**Raw data:**
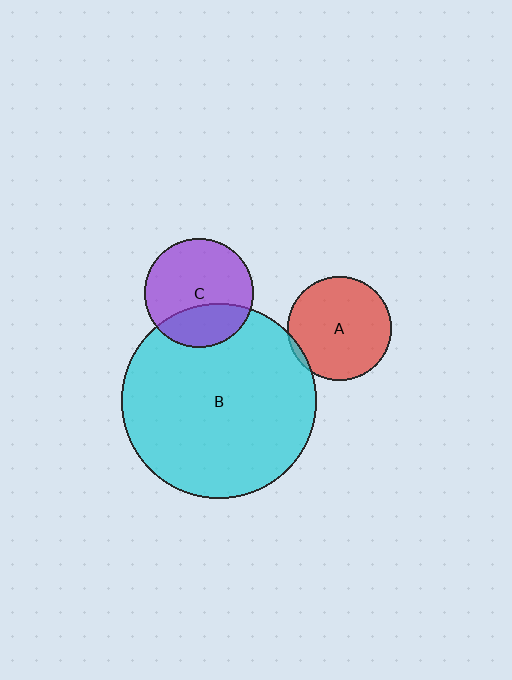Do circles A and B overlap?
Yes.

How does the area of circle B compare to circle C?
Approximately 3.2 times.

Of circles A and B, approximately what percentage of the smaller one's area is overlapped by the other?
Approximately 5%.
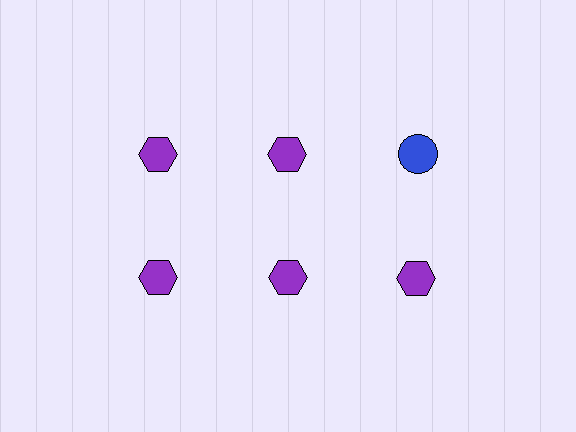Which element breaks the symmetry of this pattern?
The blue circle in the top row, rightmost column breaks the symmetry. All other shapes are purple hexagons.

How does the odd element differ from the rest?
It differs in both color (blue instead of purple) and shape (circle instead of hexagon).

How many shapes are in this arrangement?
There are 6 shapes arranged in a grid pattern.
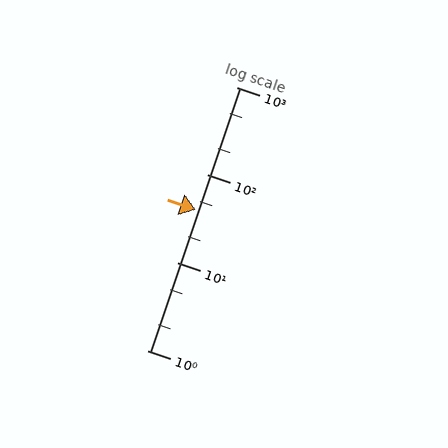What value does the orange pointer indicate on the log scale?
The pointer indicates approximately 40.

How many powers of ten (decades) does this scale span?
The scale spans 3 decades, from 1 to 1000.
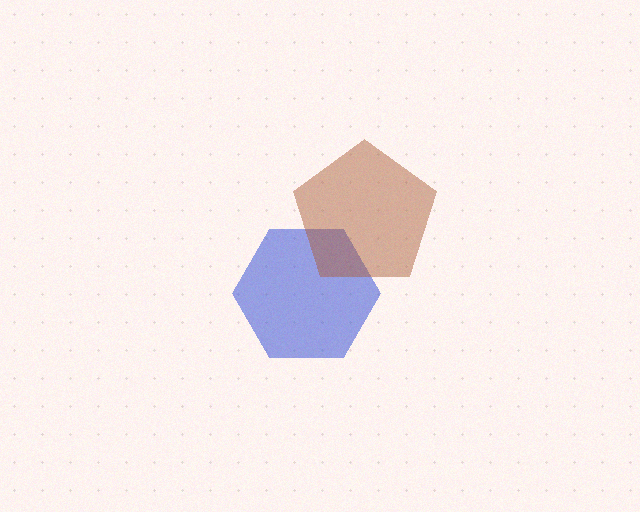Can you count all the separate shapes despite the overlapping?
Yes, there are 2 separate shapes.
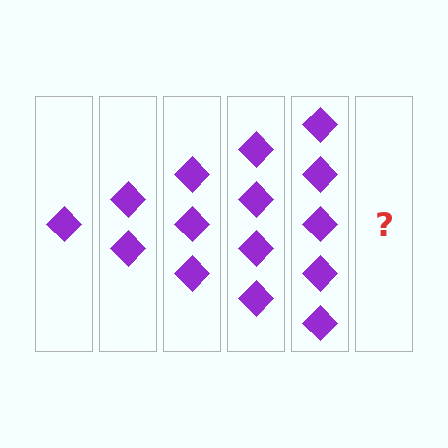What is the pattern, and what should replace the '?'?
The pattern is that each step adds one more diamond. The '?' should be 6 diamonds.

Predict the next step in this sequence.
The next step is 6 diamonds.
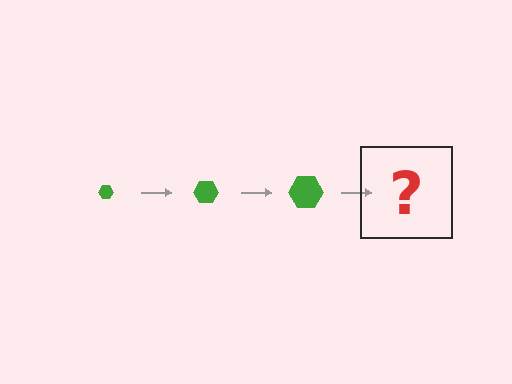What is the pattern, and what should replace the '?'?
The pattern is that the hexagon gets progressively larger each step. The '?' should be a green hexagon, larger than the previous one.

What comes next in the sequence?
The next element should be a green hexagon, larger than the previous one.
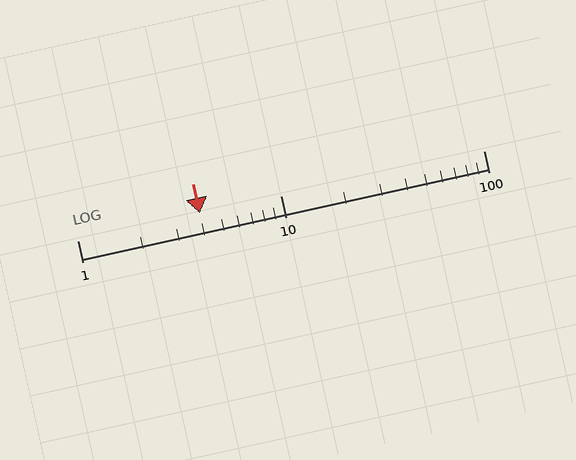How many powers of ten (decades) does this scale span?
The scale spans 2 decades, from 1 to 100.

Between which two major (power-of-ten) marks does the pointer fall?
The pointer is between 1 and 10.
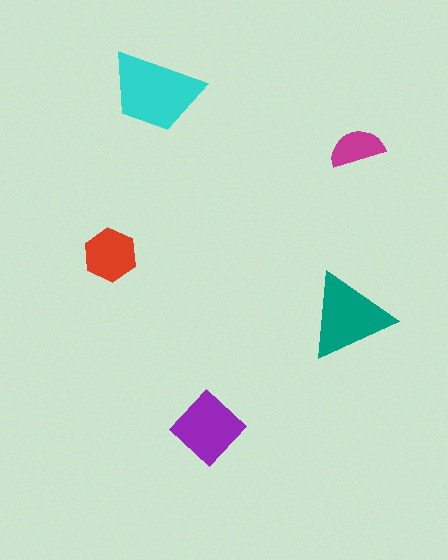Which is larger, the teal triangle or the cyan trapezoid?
The cyan trapezoid.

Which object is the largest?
The cyan trapezoid.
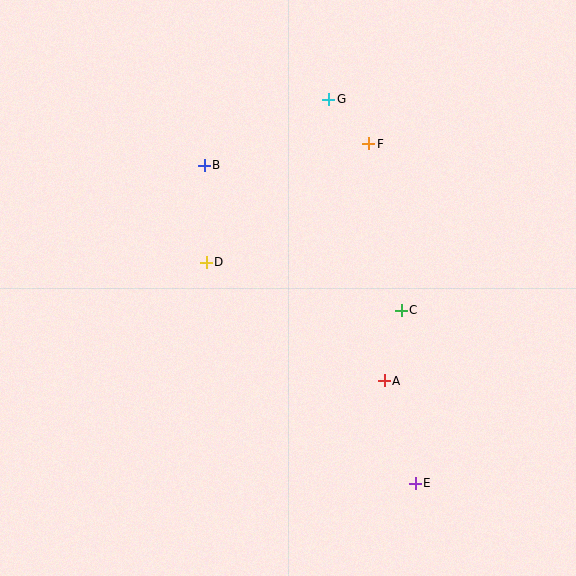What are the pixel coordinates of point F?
Point F is at (369, 144).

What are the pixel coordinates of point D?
Point D is at (206, 262).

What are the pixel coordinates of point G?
Point G is at (329, 99).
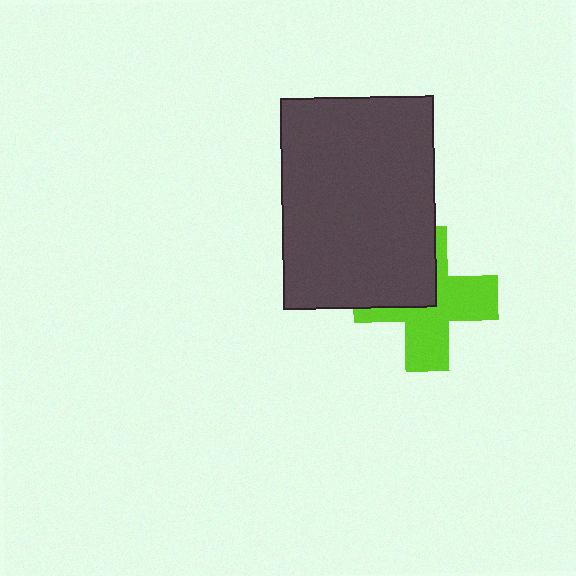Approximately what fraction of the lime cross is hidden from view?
Roughly 39% of the lime cross is hidden behind the dark gray rectangle.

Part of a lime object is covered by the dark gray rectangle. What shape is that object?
It is a cross.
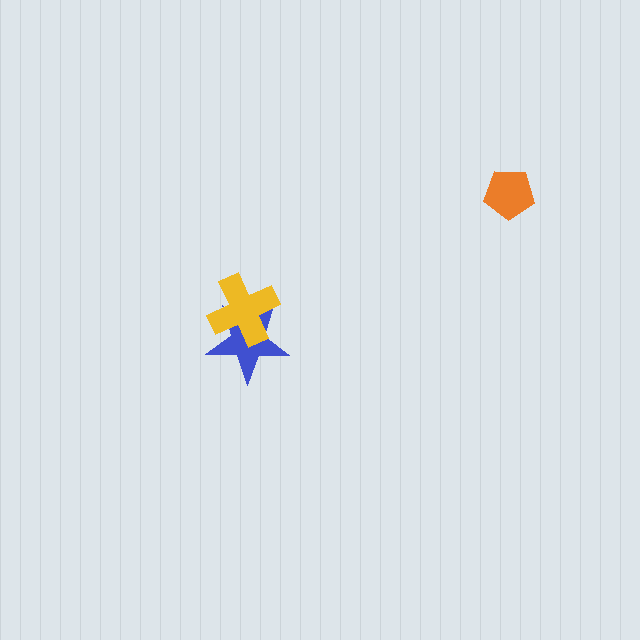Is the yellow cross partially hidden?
No, no other shape covers it.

**What needs to be done:** Without the pictures, print the whole listing exactly as given.

**The output:**
Do circles A and B overlap?
Yes.

How does the area of circle B compare to circle C?
Approximately 3.2 times.

Of circles A and B, approximately what percentage of the smaller one's area is overlapped by the other?
Approximately 5%.
Which element breaks the symmetry of this pattern?
The blue circle in the top row, rightmost column breaks the symmetry. All other shapes are purple hexagons.

How does the odd element differ from the rest?
It differs in both color (blue instead of purple) and shape (circle instead of hexagon).

How many shapes are in this arrangement?
There are 6 shapes arranged in a grid pattern.
What value does the orange pointer indicate on the log scale?
The pointer indicates approximately 40.

How many powers of ten (decades) does this scale span?
The scale spans 3 decades, from 1 to 1000.
Can you count all the separate shapes despite the overlapping?
Yes, there are 2 separate shapes.
What is the pattern, and what should replace the '?'?
The pattern is that each step adds one more diamond. The '?' should be 6 diamonds.

Predict the next step in this sequence.
The next step is 6 diamonds.
What is the pattern, and what should replace the '?'?
The pattern is that the hexagon gets progressively larger each step. The '?' should be a green hexagon, larger than the previous one.

What comes next in the sequence?
The next element should be a green hexagon, larger than the previous one.
How many powers of ten (decades) does this scale span?
The scale spans 2 decades, from 1 to 100.

Between which two major (power-of-ten) marks does the pointer fall?
The pointer is between 1 and 10.
Which is larger, the teal triangle or the cyan trapezoid?
The cyan trapezoid.

Which object is the largest?
The cyan trapezoid.
What are the pixel coordinates of point F?
Point F is at (369, 144).

What are the pixel coordinates of point D?
Point D is at (206, 262).

What are the pixel coordinates of point G?
Point G is at (329, 99).
Approximately what fraction of the lime cross is hidden from view?
Roughly 39% of the lime cross is hidden behind the dark gray rectangle.

Part of a lime object is covered by the dark gray rectangle. What shape is that object?
It is a cross.
Is the yellow cross partially hidden?
No, no other shape covers it.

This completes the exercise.